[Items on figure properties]
==========
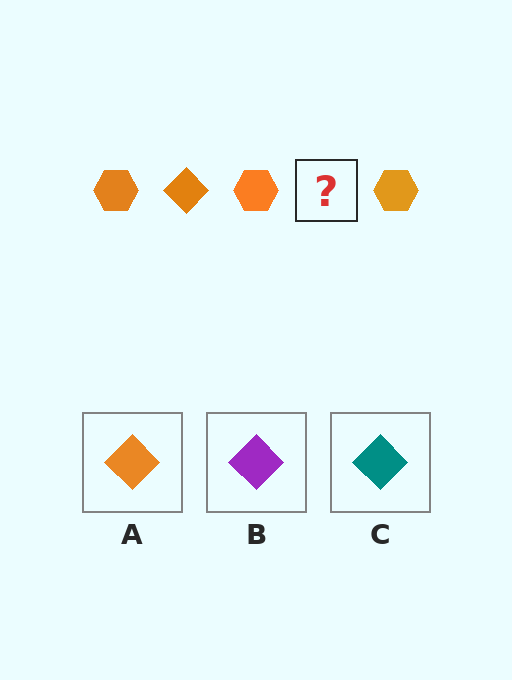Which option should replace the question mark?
Option A.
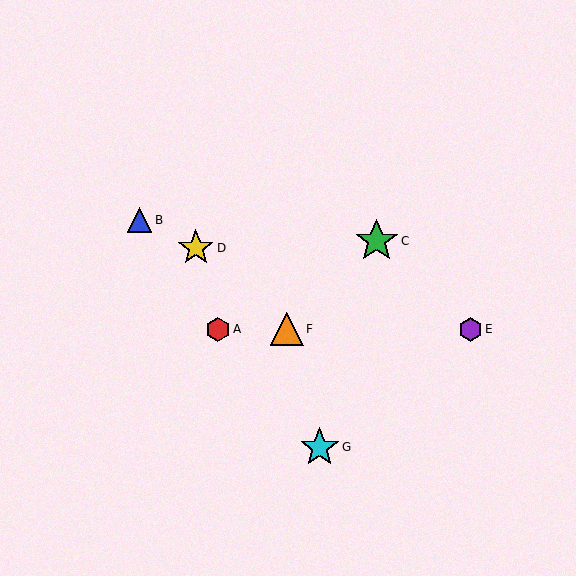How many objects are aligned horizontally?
3 objects (A, E, F) are aligned horizontally.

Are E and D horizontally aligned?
No, E is at y≈329 and D is at y≈248.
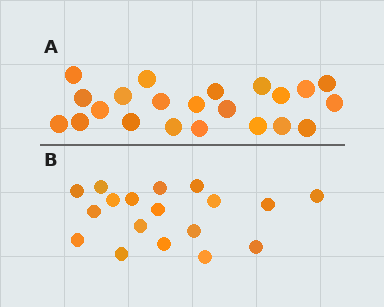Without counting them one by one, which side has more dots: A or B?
Region A (the top region) has more dots.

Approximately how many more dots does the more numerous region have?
Region A has about 4 more dots than region B.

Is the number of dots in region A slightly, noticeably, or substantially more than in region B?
Region A has only slightly more — the two regions are fairly close. The ratio is roughly 1.2 to 1.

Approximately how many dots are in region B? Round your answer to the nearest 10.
About 20 dots. (The exact count is 18, which rounds to 20.)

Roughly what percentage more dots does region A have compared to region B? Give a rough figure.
About 20% more.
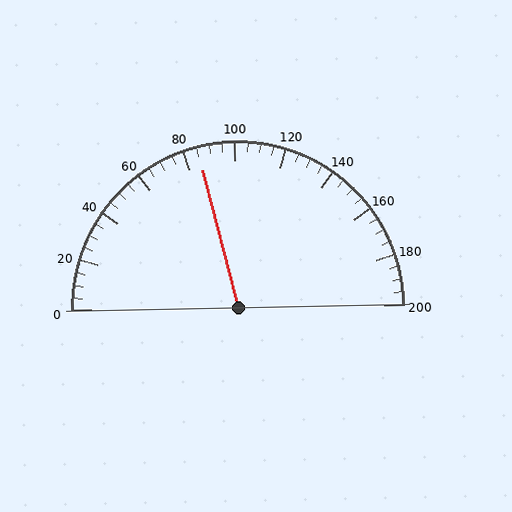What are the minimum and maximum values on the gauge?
The gauge ranges from 0 to 200.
==========
Reproduce word for word the lines running from the line with "Approximately how many dots" through the end of the data, both included, and nothing else; leave out the pictures.

Approximately how many dots are in region B? Round your answer to the nearest 10.
About 20 dots. (The exact count is 18, which rounds to 20.)

Roughly what percentage more dots does region A have compared to region B? Give a rough figure.
About 20% more.
What are the minimum and maximum values on the gauge?
The gauge ranges from 0 to 200.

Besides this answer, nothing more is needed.